» THE EXERCISE
Write the data out again exactly, with no pictures.

Dataset excerpt:

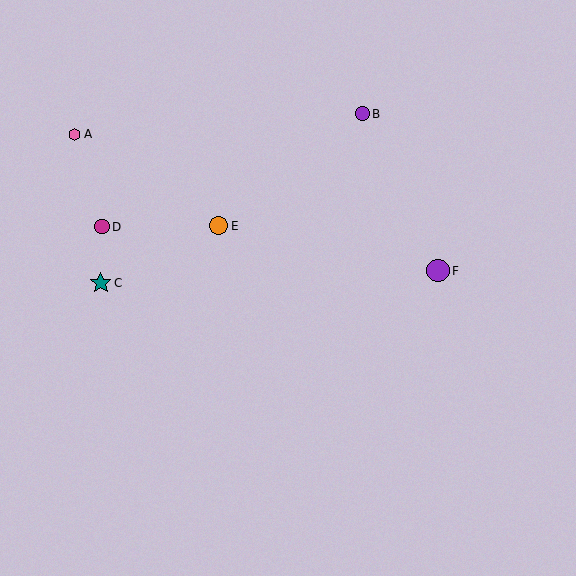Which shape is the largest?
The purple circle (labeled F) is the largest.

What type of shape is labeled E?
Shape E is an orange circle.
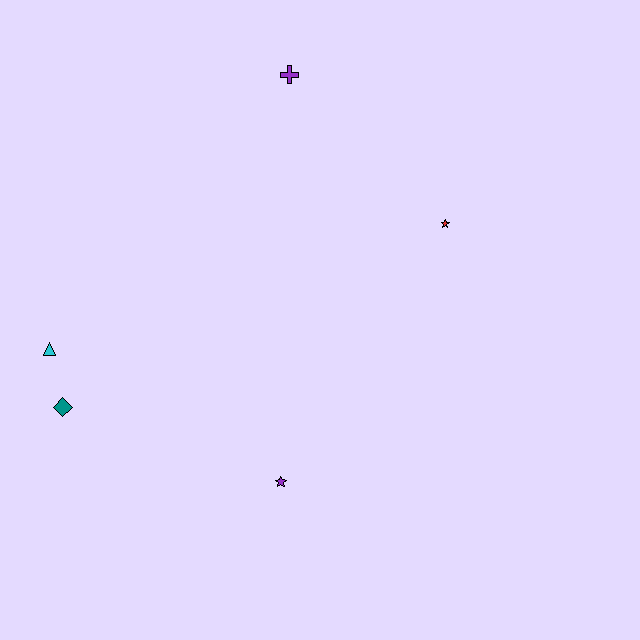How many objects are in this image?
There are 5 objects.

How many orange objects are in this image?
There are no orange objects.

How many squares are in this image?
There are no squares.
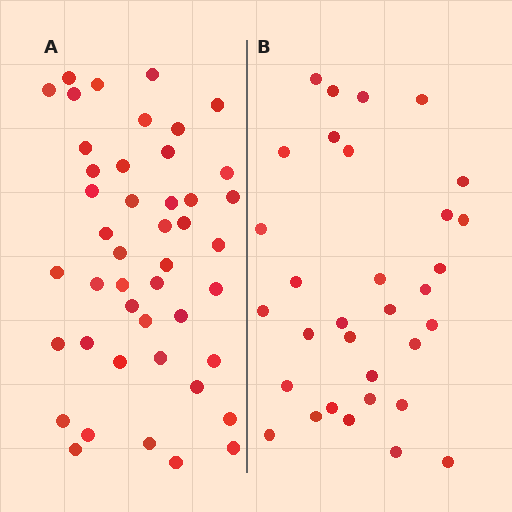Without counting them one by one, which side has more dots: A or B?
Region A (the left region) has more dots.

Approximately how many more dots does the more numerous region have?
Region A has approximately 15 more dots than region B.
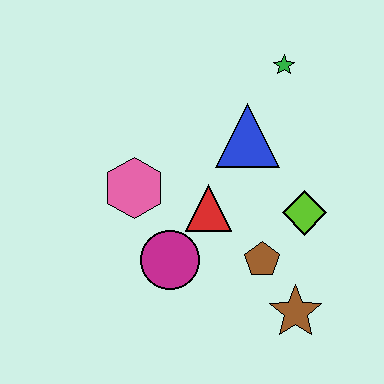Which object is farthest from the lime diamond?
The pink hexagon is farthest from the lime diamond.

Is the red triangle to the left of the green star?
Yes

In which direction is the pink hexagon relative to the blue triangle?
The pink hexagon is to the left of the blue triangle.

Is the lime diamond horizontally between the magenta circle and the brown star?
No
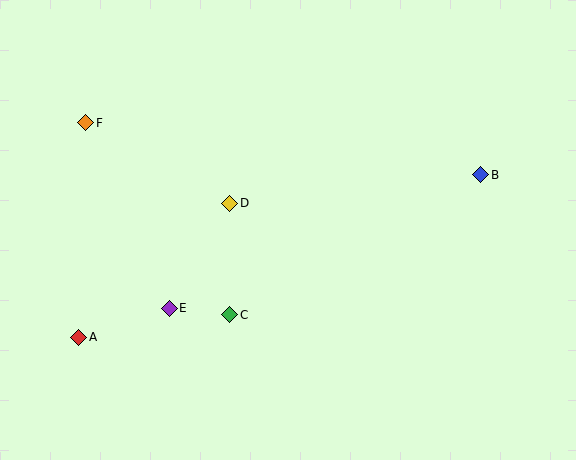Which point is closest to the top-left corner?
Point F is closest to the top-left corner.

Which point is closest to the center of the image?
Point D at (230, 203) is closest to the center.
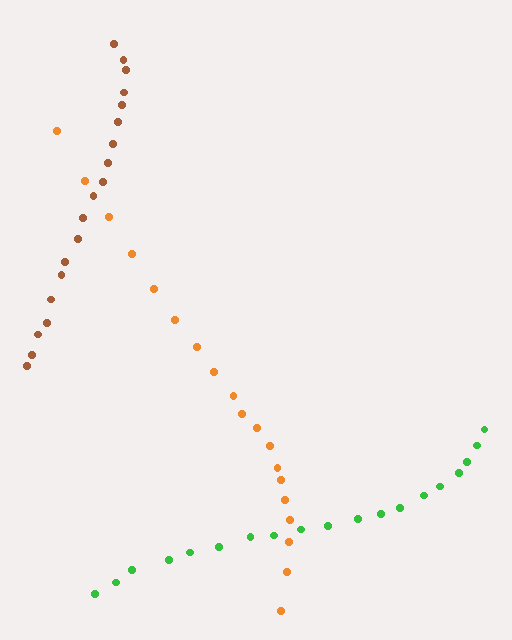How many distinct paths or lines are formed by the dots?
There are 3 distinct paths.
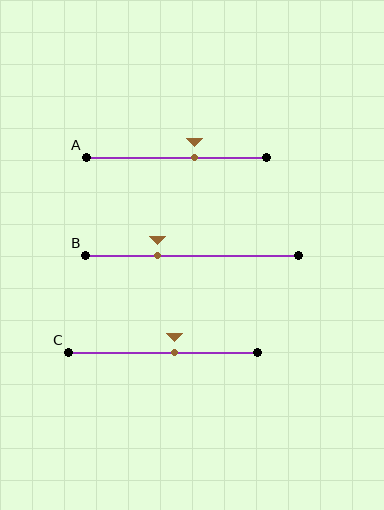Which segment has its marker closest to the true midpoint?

» OUTPUT OF THE TASK
Which shape is the largest?
The purple circle (labeled F) is the largest.

What type of shape is labeled E?
Shape E is an orange circle.
How many objects are in this image?
There are 5 objects.

How many orange objects are in this image?
There are no orange objects.

How many squares are in this image?
There are no squares.
Without counting them one by one, which side has more dots: A or B?
Region A (the left region) has more dots.

Approximately how many more dots does the more numerous region have?
Region A has approximately 15 more dots than region B.
Which object is farthest from the lime diamond?
The pink hexagon is farthest from the lime diamond.

Is the red triangle to the left of the green star?
Yes

In which direction is the pink hexagon relative to the blue triangle?
The pink hexagon is to the left of the blue triangle.

Is the lime diamond horizontally between the magenta circle and the brown star?
No
Which point is closest to the top-left corner?
Point F is closest to the top-left corner.

Which point is closest to the center of the image?
Point D at (230, 203) is closest to the center.
How many distinct paths or lines are formed by the dots?
There are 3 distinct paths.
Which segment has its marker closest to the true midpoint?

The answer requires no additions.